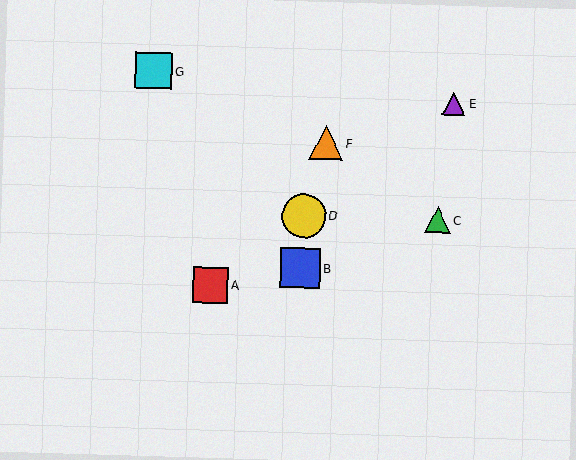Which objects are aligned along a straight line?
Objects A, D, E are aligned along a straight line.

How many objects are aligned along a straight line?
3 objects (A, D, E) are aligned along a straight line.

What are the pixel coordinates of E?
Object E is at (454, 104).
^^^^^^^^
**Exercise aim**
Give exactly the lines from the one with "How many objects" to the end of the entries, nothing before them.

**Exercise response**
How many objects are aligned along a straight line?
3 objects (A, D, E) are aligned along a straight line.

What are the pixel coordinates of E?
Object E is at (454, 104).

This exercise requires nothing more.